**EXERCISE DESCRIPTION**. Only the lines from the one containing "Which element breaks" through the one containing "How many shapes are in this arrangement?" belong in the answer; copy them exactly and leave out pictures.

**RECORD EXTRACTS**.
## Begin

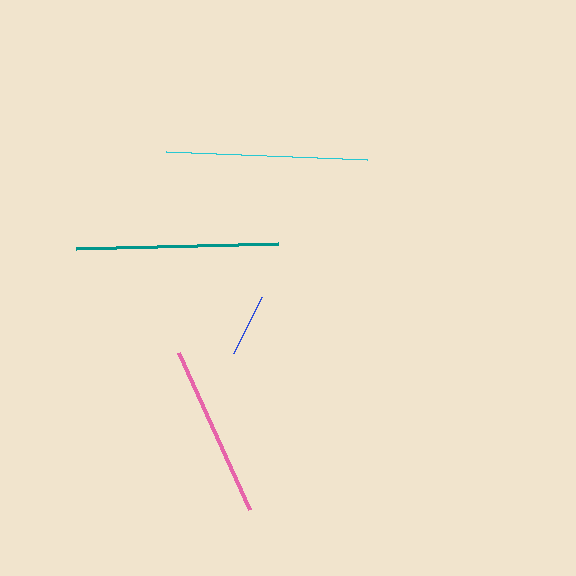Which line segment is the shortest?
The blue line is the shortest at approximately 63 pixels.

## End
## Begin

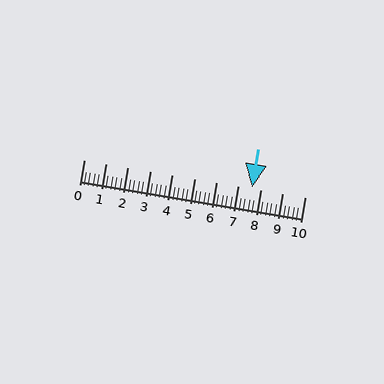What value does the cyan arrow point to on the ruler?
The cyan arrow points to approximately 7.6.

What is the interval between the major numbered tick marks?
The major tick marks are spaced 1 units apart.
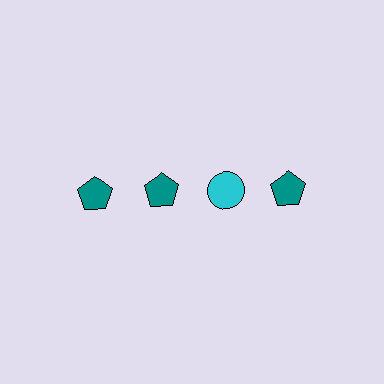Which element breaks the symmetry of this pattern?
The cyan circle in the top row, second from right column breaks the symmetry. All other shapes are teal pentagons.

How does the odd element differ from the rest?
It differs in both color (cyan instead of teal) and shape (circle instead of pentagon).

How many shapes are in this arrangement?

## End

**FINISHED TASK**.
Which element breaks the symmetry of this pattern?
The cyan circle in the top row, second from right column breaks the symmetry. All other shapes are teal pentagons.

How does the odd element differ from the rest?
It differs in both color (cyan instead of teal) and shape (circle instead of pentagon).

How many shapes are in this arrangement?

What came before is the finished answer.